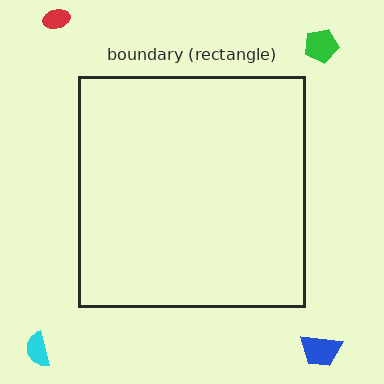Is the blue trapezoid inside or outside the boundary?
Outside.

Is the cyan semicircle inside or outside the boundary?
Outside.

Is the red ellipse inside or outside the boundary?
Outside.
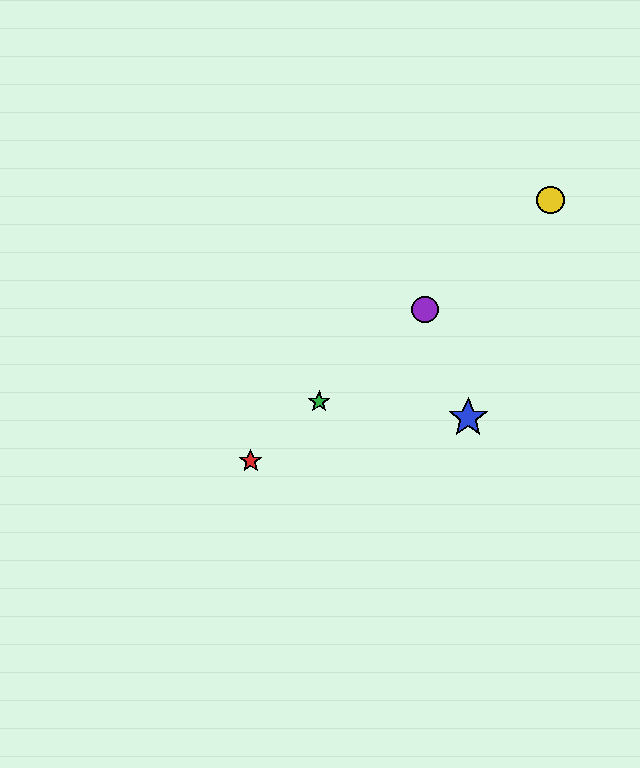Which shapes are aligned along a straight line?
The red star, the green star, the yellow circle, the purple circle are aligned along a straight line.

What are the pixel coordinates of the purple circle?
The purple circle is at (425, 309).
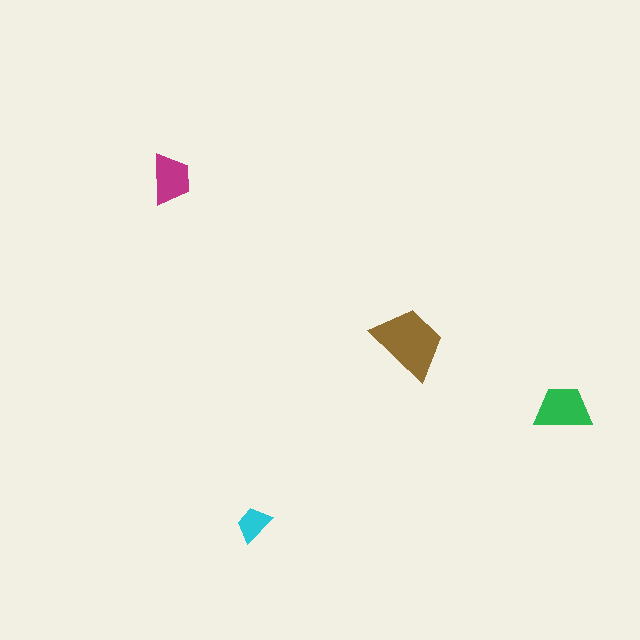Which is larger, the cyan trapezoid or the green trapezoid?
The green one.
== == ==
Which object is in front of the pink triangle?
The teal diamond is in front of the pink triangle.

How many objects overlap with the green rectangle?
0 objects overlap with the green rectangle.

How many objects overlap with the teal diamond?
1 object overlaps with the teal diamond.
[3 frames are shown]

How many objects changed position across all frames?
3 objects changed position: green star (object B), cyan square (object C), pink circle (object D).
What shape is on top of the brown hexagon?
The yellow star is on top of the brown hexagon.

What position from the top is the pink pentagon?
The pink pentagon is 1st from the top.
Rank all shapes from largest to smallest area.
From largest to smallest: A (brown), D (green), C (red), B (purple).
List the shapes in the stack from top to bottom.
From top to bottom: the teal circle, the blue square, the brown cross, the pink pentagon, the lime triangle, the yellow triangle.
== == ==
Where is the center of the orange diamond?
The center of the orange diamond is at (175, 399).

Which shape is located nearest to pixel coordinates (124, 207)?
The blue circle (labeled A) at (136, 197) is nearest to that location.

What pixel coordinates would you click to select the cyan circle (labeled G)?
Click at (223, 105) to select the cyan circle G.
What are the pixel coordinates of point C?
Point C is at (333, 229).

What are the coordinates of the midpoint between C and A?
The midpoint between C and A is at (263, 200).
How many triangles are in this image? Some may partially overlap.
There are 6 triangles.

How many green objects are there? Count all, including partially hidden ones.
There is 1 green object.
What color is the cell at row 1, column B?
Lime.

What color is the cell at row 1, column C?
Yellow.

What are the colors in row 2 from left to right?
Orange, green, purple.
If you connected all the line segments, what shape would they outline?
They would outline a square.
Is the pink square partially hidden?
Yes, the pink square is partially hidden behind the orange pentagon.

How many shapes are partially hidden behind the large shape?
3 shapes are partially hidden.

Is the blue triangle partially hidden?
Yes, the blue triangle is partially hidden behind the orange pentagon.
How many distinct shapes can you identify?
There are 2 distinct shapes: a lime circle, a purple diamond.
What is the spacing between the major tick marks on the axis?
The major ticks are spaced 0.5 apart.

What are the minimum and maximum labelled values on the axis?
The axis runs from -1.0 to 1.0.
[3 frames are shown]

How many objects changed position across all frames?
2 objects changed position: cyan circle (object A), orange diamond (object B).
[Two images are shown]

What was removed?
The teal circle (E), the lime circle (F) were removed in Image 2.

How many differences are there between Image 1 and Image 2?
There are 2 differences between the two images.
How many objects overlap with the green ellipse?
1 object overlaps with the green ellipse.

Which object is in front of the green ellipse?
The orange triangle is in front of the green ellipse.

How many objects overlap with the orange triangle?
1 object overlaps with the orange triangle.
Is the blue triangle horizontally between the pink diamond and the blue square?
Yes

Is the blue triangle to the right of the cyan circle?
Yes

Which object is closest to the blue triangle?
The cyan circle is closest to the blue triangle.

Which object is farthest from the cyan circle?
== == ==
**DO THIS:**
Return exactly the lines from the line that has "Is the blue triangle to" to the line that has "Which object is farthest", both of them included.

**ANSWER TO THIS EXERCISE:**
Is the blue triangle to the right of the cyan circle?
Yes

Which object is closest to the blue triangle?
The cyan circle is closest to the blue triangle.

Which object is farthest from the cyan circle?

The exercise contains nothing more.